» **DATA RECORDS**:
---
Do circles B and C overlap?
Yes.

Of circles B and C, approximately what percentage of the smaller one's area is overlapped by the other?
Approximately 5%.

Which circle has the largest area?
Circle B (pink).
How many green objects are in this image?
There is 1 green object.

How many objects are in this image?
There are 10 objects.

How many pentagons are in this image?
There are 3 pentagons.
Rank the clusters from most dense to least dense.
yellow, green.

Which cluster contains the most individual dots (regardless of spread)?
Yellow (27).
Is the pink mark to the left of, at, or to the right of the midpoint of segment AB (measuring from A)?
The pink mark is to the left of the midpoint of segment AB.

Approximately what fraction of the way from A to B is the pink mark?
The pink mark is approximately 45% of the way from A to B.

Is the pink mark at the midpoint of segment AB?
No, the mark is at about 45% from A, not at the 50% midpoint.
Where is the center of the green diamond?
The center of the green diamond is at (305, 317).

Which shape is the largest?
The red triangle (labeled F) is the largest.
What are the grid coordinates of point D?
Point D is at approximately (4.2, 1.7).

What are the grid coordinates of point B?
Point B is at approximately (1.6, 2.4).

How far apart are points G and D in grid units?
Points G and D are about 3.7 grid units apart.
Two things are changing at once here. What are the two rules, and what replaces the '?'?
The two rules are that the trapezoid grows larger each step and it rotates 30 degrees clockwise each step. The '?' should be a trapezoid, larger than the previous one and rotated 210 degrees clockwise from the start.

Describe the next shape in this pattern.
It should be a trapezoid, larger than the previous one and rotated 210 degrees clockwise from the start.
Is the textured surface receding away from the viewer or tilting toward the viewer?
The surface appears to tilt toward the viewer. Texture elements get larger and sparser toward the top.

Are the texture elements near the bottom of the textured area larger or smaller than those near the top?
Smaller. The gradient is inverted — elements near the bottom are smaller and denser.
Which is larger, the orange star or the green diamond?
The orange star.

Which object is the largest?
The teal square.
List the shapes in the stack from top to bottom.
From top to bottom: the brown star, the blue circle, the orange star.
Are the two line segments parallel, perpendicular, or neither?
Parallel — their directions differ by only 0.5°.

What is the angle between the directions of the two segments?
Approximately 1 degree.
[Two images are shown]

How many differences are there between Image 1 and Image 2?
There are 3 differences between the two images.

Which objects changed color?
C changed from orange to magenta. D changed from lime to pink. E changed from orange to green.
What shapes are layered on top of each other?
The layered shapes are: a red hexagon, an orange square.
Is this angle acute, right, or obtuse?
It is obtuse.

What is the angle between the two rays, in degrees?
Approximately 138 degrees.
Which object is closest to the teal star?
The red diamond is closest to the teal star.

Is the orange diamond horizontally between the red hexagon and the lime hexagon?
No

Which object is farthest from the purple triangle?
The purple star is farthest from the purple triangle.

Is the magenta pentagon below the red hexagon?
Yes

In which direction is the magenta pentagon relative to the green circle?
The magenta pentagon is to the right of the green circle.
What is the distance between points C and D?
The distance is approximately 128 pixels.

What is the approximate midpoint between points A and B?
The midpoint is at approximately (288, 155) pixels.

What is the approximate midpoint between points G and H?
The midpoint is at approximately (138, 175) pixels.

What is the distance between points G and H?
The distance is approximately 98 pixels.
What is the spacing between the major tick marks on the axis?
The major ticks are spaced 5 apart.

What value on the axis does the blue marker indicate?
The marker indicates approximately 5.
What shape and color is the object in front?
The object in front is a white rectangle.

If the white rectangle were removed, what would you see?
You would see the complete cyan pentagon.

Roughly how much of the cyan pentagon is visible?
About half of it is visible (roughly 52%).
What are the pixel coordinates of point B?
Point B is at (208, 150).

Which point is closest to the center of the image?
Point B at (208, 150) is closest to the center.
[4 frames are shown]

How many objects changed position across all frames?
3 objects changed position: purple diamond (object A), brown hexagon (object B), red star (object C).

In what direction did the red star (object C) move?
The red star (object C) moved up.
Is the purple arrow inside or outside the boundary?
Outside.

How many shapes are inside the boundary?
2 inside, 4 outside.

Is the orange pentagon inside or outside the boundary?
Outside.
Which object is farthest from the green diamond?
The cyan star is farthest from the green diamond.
---
» **SHORT EXERCISE**:
Write out the whole listing exactly.

» **WORKED ANSWER**:
Do circles B and C overlap?
Yes.

Of circles B and C, approximately what percentage of the smaller one's area is overlapped by the other?
Approximately 5%.

Which circle has the largest area?
Circle B (pink).
How many green objects are in this image?
There is 1 green object.

How many objects are in this image?
There are 10 objects.

How many pentagons are in this image?
There are 3 pentagons.
Rank the clusters from most dense to least dense.
yellow, green.

Which cluster contains the most individual dots (regardless of spread)?
Yellow (27).
Is the pink mark to the left of, at, or to the right of the midpoint of segment AB (measuring from A)?
The pink mark is to the left of the midpoint of segment AB.

Approximately what fraction of the way from A to B is the pink mark?
The pink mark is approximately 45% of the way from A to B.

Is the pink mark at the midpoint of segment AB?
No, the mark is at about 45% from A, not at the 50% midpoint.
Where is the center of the green diamond?
The center of the green diamond is at (305, 317).

Which shape is the largest?
The red triangle (labeled F) is the largest.
What are the grid coordinates of point D?
Point D is at approximately (4.2, 1.7).

What are the grid coordinates of point B?
Point B is at approximately (1.6, 2.4).

How far apart are points G and D in grid units?
Points G and D are about 3.7 grid units apart.
Two things are changing at once here. What are the two rules, and what replaces the '?'?
The two rules are that the trapezoid grows larger each step and it rotates 30 degrees clockwise each step. The '?' should be a trapezoid, larger than the previous one and rotated 210 degrees clockwise from the start.

Describe the next shape in this pattern.
It should be a trapezoid, larger than the previous one and rotated 210 degrees clockwise from the start.
Is the textured surface receding away from the viewer or tilting toward the viewer?
The surface appears to tilt toward the viewer. Texture elements get larger and sparser toward the top.

Are the texture elements near the bottom of the textured area larger or smaller than those near the top?
Smaller. The gradient is inverted — elements near the bottom are smaller and denser.
Which is larger, the orange star or the green diamond?
The orange star.

Which object is the largest?
The teal square.
List the shapes in the stack from top to bottom.
From top to bottom: the brown star, the blue circle, the orange star.
Are the two line segments parallel, perpendicular, or neither?
Parallel — their directions differ by only 0.5°.

What is the angle between the directions of the two segments?
Approximately 1 degree.
[Two images are shown]

How many differences are there between Image 1 and Image 2?
There are 3 differences between the two images.

Which objects changed color?
C changed from orange to magenta. D changed from lime to pink. E changed from orange to green.
What shapes are layered on top of each other?
The layered shapes are: a red hexagon, an orange square.
Is this angle acute, right, or obtuse?
It is obtuse.

What is the angle between the two rays, in degrees?
Approximately 138 degrees.
Which object is closest to the teal star?
The red diamond is closest to the teal star.

Is the orange diamond horizontally between the red hexagon and the lime hexagon?
No

Which object is farthest from the purple triangle?
The purple star is farthest from the purple triangle.

Is the magenta pentagon below the red hexagon?
Yes

In which direction is the magenta pentagon relative to the green circle?
The magenta pentagon is to the right of the green circle.
What is the distance between points C and D?
The distance is approximately 128 pixels.

What is the approximate midpoint between points A and B?
The midpoint is at approximately (288, 155) pixels.

What is the approximate midpoint between points G and H?
The midpoint is at approximately (138, 175) pixels.

What is the distance between points G and H?
The distance is approximately 98 pixels.
What is the spacing between the major tick marks on the axis?
The major ticks are spaced 5 apart.

What value on the axis does the blue marker indicate?
The marker indicates approximately 5.
What shape and color is the object in front?
The object in front is a white rectangle.

If the white rectangle were removed, what would you see?
You would see the complete cyan pentagon.

Roughly how much of the cyan pentagon is visible?
About half of it is visible (roughly 52%).
What are the pixel coordinates of point B?
Point B is at (208, 150).

Which point is closest to the center of the image?
Point B at (208, 150) is closest to the center.
[4 frames are shown]

How many objects changed position across all frames?
3 objects changed position: purple diamond (object A), brown hexagon (object B), red star (object C).

In what direction did the red star (object C) move?
The red star (object C) moved up.
Is the purple arrow inside or outside the boundary?
Outside.

How many shapes are inside the boundary?
2 inside, 4 outside.

Is the orange pentagon inside or outside the boundary?
Outside.
Which object is farthest from the green diamond?
The cyan star is farthest from the green diamond.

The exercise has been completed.